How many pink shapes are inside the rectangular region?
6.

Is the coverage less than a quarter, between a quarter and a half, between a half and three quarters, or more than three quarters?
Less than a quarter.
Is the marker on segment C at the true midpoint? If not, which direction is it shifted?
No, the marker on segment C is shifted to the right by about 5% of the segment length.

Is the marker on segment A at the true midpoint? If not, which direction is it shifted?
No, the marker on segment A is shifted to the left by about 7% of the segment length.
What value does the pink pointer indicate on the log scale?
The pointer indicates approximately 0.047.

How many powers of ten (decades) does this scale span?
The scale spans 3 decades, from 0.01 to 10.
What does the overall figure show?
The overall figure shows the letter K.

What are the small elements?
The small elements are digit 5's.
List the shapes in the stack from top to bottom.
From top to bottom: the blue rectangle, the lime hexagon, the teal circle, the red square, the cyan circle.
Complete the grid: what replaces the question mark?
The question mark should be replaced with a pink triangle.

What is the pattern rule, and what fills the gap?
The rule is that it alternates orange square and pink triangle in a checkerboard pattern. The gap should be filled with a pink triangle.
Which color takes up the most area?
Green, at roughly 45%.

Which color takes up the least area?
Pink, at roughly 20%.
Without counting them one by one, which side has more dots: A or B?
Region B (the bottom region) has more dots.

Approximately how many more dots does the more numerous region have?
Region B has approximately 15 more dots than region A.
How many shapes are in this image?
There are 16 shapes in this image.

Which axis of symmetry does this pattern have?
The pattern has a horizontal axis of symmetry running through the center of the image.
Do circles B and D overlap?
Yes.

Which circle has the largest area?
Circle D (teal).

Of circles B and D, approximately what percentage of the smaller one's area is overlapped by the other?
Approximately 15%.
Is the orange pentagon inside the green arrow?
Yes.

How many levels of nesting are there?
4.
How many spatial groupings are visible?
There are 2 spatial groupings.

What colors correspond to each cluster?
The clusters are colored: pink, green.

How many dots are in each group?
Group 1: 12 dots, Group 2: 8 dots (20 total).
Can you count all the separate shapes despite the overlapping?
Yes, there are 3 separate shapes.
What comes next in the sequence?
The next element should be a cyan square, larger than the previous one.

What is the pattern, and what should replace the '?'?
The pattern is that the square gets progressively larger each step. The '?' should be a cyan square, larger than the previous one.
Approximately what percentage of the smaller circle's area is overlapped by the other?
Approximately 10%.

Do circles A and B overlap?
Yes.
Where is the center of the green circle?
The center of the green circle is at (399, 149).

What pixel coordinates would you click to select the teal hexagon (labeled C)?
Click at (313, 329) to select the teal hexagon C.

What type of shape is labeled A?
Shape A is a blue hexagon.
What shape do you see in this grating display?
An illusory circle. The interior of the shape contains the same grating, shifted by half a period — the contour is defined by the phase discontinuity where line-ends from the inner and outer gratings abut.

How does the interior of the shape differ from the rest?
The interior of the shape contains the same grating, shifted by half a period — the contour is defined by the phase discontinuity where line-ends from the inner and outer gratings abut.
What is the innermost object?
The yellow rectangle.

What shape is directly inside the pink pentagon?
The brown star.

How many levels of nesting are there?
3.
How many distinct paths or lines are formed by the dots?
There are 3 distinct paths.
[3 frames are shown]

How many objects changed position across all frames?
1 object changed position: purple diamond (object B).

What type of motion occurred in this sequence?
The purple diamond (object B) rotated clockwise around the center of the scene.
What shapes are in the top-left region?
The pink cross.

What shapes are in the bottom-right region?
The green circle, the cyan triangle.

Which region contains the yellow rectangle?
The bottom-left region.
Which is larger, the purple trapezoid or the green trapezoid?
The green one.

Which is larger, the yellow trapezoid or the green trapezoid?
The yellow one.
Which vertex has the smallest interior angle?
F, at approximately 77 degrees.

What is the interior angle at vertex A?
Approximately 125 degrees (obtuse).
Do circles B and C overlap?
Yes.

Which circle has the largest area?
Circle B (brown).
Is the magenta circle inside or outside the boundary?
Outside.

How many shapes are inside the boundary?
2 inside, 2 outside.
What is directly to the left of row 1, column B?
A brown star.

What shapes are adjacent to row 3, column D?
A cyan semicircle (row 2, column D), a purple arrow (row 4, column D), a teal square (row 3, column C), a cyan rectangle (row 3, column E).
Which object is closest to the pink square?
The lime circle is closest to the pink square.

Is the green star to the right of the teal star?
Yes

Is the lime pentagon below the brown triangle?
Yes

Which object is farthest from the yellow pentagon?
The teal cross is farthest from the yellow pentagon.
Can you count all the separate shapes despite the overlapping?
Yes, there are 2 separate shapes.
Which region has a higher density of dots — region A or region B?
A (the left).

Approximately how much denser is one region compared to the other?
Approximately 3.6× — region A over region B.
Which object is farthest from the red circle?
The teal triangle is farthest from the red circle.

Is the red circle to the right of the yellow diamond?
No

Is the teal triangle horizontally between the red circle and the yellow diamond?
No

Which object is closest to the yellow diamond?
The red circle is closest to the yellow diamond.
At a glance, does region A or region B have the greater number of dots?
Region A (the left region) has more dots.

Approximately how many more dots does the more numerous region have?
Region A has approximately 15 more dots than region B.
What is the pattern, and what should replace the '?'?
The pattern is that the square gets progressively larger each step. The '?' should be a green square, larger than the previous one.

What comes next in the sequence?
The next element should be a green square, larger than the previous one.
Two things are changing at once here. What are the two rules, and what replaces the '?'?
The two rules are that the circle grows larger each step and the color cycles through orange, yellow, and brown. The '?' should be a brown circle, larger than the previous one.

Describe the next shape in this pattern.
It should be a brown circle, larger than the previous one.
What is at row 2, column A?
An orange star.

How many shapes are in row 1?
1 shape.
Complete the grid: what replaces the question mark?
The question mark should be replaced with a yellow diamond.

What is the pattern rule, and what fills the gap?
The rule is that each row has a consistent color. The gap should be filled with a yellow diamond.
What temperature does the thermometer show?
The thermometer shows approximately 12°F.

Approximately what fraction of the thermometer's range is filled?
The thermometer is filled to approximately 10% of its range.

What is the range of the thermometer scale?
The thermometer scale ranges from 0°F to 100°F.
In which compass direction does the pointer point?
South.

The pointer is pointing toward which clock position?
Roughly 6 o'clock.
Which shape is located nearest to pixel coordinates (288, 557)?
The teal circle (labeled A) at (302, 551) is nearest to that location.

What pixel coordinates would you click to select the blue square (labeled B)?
════
• **Exercise task**: The whole listing above needs to be written out again exactly.

• **Solution**:
How many pink shapes are inside the rectangular region?
6.

Is the coverage less than a quarter, between a quarter and a half, between a half and three quarters, or more than three quarters?
Less than a quarter.
Is the marker on segment C at the true midpoint? If not, which direction is it shifted?
No, the marker on segment C is shifted to the right by about 5% of the segment length.

Is the marker on segment A at the true midpoint? If not, which direction is it shifted?
No, the marker on segment A is shifted to the left by about 7% of the segment length.
What value does the pink pointer indicate on the log scale?
The pointer indicates approximately 0.047.

How many powers of ten (decades) does this scale span?
The scale spans 3 decades, from 0.01 to 10.
What does the overall figure show?
The overall figure shows the letter K.

What are the small elements?
The small elements are digit 5's.
List the shapes in the stack from top to bottom.
From top to bottom: the blue rectangle, the lime hexagon, the teal circle, the red square, the cyan circle.
Complete the grid: what replaces the question mark?
The question mark should be replaced with a pink triangle.

What is the pattern rule, and what fills the gap?
The rule is that it alternates orange square and pink triangle in a checkerboard pattern. The gap should be filled with a pink triangle.
Which color takes up the most area?
Green, at roughly 45%.

Which color takes up the least area?
Pink, at roughly 20%.
Without counting them one by one, which side has more dots: A or B?
Region B (the bottom region) has more dots.

Approximately how many more dots does the more numerous region have?
Region B has approximately 15 more dots than region A.
How many shapes are in this image?
There are 16 shapes in this image.

Which axis of symmetry does this pattern have?
The pattern has a horizontal axis of symmetry running through the center of the image.
Do circles B and D overlap?
Yes.

Which circle has the largest area?
Circle D (teal).

Of circles B and D, approximately what percentage of the smaller one's area is overlapped by the other?
Approximately 15%.
Is the orange pentagon inside the green arrow?
Yes.

How many levels of nesting are there?
4.
How many spatial groupings are visible?
There are 2 spatial groupings.

What colors correspond to each cluster?
The clusters are colored: pink, green.

How many dots are in each group?
Group 1: 12 dots, Group 2: 8 dots (20 total).
Can you count all the separate shapes despite the overlapping?
Yes, there are 3 separate shapes.
What comes next in the sequence?
The next element should be a cyan square, larger than the previous one.

What is the pattern, and what should replace the '?'?
The pattern is that the square gets progressively larger each step. The '?' should be a cyan square, larger than the previous one.
Approximately what percentage of the smaller circle's area is overlapped by the other?
Approximately 10%.

Do circles A and B overlap?
Yes.
Where is the center of the green circle?
The center of the green circle is at (399, 149).

What pixel coordinates would you click to select the teal hexagon (labeled C)?
Click at (313, 329) to select the teal hexagon C.

What type of shape is labeled A?
Shape A is a blue hexagon.
What shape do you see in this grating display?
An illusory circle. The interior of the shape contains the same grating, shifted by half a period — the contour is defined by the phase discontinuity where line-ends from the inner and outer gratings abut.

How does the interior of the shape differ from the rest?
The interior of the shape contains the same grating, shifted by half a period — the contour is defined by the phase discontinuity where line-ends from the inner and outer gratings abut.
What is the innermost object?
The yellow rectangle.

What shape is directly inside the pink pentagon?
The brown star.

How many levels of nesting are there?
3.
How many distinct paths or lines are formed by the dots?
There are 3 distinct paths.
[3 frames are shown]

How many objects changed position across all frames?
1 object changed position: purple diamond (object B).

What type of motion occurred in this sequence?
The purple diamond (object B) rotated clockwise around the center of the scene.
What shapes are in the top-left region?
The pink cross.

What shapes are in the bottom-right region?
The green circle, the cyan triangle.

Which region contains the yellow rectangle?
The bottom-left region.
Which is larger, the purple trapezoid or the green trapezoid?
The green one.

Which is larger, the yellow trapezoid or the green trapezoid?
The yellow one.
Which vertex has the smallest interior angle?
F, at approximately 77 degrees.

What is the interior angle at vertex A?
Approximately 125 degrees (obtuse).
Do circles B and C overlap?
Yes.

Which circle has the largest area?
Circle B (brown).
Is the magenta circle inside or outside the boundary?
Outside.

How many shapes are inside the boundary?
2 inside, 2 outside.
What is directly to the left of row 1, column B?
A brown star.

What shapes are adjacent to row 3, column D?
A cyan semicircle (row 2, column D), a purple arrow (row 4, column D), a teal square (row 3, column C), a cyan rectangle (row 3, column E).
Which object is closest to the pink square?
The lime circle is closest to the pink square.

Is the green star to the right of the teal star?
Yes

Is the lime pentagon below the brown triangle?
Yes

Which object is farthest from the yellow pentagon?
The teal cross is farthest from the yellow pentagon.
Can you count all the separate shapes despite the overlapping?
Yes, there are 2 separate shapes.
Which region has a higher density of dots — region A or region B?
A (the left).

Approximately how much denser is one region compared to the other?
Approximately 3.6× — region A over region B.
Which object is farthest from the red circle?
The teal triangle is farthest from the red circle.

Is the red circle to the right of the yellow diamond?
No

Is the teal triangle horizontally between the red circle and the yellow diamond?
No

Which object is closest to the yellow diamond?
The red circle is closest to the yellow diamond.
At a glance, does region A or region B have the greater number of dots?
Region A (the left region) has more dots.

Approximately how many more dots does the more numerous region have?
Region A has approximately 15 more dots than region B.
What is the pattern, and what should replace the '?'?
The pattern is that the square gets progressively larger each step. The '?' should be a green square, larger than the previous one.

What comes next in the sequence?
The next element should be a green square, larger than the previous one.
Two things are changing at once here. What are the two rules, and what replaces the '?'?
The two rules are that the circle grows larger each step and the color cycles through orange, yellow, and brown. The '?' should be a brown circle, larger than the previous one.

Describe the next shape in this pattern.
It should be a brown circle, larger than the previous one.
What is at row 2, column A?
An orange star.

How many shapes are in row 1?
1 shape.
Complete the grid: what replaces the question mark?
The question mark should be replaced with a yellow diamond.

What is the pattern rule, and what fills the gap?
The rule is that each row has a consistent color. The gap should be filled with a yellow diamond.
What temperature does the thermometer show?
The thermometer shows approximately 12°F.

Approximately what fraction of the thermometer's range is filled?
The thermometer is filled to approximately 10% of its range.

What is the range of the thermometer scale?
The thermometer scale ranges from 0°F to 100°F.
In which compass direction does the pointer point?
South.

The pointer is pointing toward which clock position?
Roughly 6 o'clock.
Which shape is located nearest to pixel coordinates (288, 557)?
The teal circle (labeled A) at (302, 551) is nearest to that location.

What pixel coordinates would you click to select the blue square (labeled B)?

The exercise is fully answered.